— START Supplied data —

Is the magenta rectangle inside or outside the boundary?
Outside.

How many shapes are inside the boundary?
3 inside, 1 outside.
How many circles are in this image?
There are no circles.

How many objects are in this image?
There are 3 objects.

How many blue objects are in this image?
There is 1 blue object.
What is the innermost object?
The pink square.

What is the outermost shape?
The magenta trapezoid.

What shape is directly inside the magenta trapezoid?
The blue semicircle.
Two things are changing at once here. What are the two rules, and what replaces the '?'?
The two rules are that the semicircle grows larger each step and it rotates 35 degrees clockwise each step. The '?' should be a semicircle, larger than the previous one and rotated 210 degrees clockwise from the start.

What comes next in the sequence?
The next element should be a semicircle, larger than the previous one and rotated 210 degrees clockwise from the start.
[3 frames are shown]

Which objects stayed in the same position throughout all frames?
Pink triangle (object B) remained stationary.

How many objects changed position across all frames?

— END Supplied data —
— START Supplied data —

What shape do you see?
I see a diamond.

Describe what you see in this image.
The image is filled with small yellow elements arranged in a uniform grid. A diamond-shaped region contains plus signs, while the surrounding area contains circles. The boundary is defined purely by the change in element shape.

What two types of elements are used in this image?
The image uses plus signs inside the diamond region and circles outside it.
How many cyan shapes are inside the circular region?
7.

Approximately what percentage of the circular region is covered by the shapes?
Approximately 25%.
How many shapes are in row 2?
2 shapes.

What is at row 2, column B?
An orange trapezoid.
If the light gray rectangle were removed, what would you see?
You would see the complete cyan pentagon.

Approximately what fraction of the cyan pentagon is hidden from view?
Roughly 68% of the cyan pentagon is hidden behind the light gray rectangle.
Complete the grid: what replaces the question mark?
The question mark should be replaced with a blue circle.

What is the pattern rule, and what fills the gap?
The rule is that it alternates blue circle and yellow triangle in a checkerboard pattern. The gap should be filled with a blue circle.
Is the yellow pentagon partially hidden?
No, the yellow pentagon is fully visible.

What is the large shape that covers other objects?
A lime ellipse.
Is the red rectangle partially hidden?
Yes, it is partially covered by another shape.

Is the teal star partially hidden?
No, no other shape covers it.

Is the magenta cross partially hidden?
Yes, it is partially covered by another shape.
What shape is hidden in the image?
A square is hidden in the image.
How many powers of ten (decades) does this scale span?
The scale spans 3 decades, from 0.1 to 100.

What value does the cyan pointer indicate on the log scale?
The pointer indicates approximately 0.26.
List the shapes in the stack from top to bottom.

— END Supplied data —

What is being asked: Everything from the line that contains "Is the red rectangle partially hidden?" through the line that contains "List the shapes" is to be transcribed exactly, and nothing outside that range.

Solution for this exercise:
Is the red rectangle partially hidden?
Yes, it is partially covered by another shape.

Is the teal star partially hidden?
No, no other shape covers it.

Is the magenta cross partially hidden?
Yes, it is partially covered by another shape.
What shape is hidden in the image?
A square is hidden in the image.
How many powers of ten (decades) does this scale span?
The scale spans 3 decades, from 0.1 to 100.

What value does the cyan pointer indicate on the log scale?
The pointer indicates approximately 0.26.
List the shapes in the stack from top to bottom.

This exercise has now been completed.